## Dataset excerpts
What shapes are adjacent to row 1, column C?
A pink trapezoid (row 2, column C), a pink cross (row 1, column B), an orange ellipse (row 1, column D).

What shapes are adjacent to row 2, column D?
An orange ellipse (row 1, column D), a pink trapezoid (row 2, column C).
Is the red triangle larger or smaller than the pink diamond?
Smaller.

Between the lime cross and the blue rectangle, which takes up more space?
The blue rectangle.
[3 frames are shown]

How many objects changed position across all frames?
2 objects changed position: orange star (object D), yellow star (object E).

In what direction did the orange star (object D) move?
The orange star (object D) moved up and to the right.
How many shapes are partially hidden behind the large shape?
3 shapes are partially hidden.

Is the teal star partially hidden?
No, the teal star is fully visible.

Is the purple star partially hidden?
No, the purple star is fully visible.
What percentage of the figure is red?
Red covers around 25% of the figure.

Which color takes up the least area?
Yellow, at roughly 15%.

---

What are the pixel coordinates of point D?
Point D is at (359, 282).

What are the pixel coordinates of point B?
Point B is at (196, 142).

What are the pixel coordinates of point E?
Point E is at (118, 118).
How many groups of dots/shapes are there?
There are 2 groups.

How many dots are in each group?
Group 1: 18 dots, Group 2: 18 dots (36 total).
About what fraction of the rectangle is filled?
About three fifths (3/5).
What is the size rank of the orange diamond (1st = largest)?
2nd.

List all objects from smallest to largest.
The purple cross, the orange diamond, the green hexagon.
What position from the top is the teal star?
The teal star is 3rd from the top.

## What needs to be done
From the entries above, give again exactly the lines running from the line with "What shapes are adjacent to row 2, column D?" to the line with "[3 frames are shown]"; include both of those lines.

## Written answer
What shapes are adjacent to row 2, column D?
An orange ellipse (row 1, column D), a pink trapezoid (row 2, column C).
Is the red triangle larger or smaller than the pink diamond?
Smaller.

Between the lime cross and the blue rectangle, which takes up more space?
The blue rectangle.
[3 frames are shown]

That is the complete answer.